┌──
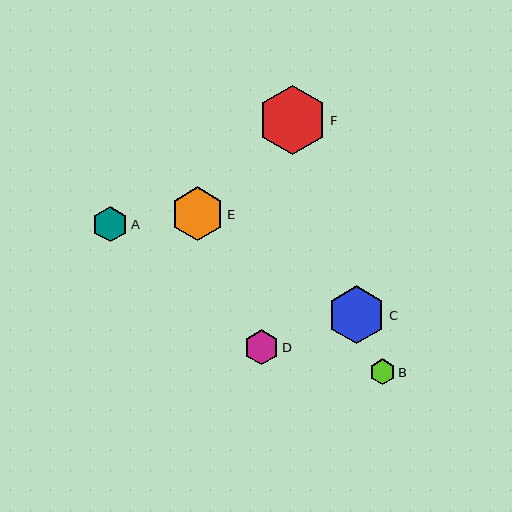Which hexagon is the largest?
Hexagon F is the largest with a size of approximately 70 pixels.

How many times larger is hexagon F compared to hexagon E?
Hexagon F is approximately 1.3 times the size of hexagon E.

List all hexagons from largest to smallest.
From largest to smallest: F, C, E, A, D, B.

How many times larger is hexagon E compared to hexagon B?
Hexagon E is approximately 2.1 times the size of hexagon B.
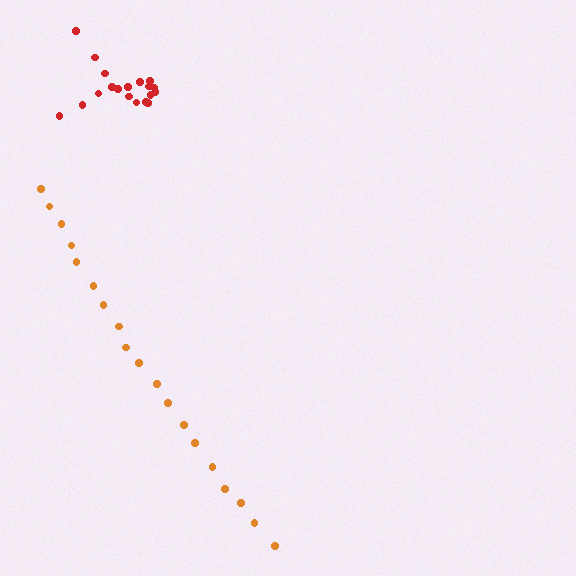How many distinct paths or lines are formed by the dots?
└──
= TASK TO COMPLETE =
Each record above should come back exactly the same, only without its pictures.

= SOLUTION TO THIS PROBLEM =
Which hexagon is the largest?
Hexagon F is the largest with a size of approximately 70 pixels.

How many times larger is hexagon F compared to hexagon E?
Hexagon F is approximately 1.3 times the size of hexagon E.

List all hexagons from largest to smallest.
From largest to smallest: F, C, E, A, D, B.

How many times larger is hexagon E compared to hexagon B?
Hexagon E is approximately 2.1 times the size of hexagon B.
How many distinct paths or lines are formed by the dots?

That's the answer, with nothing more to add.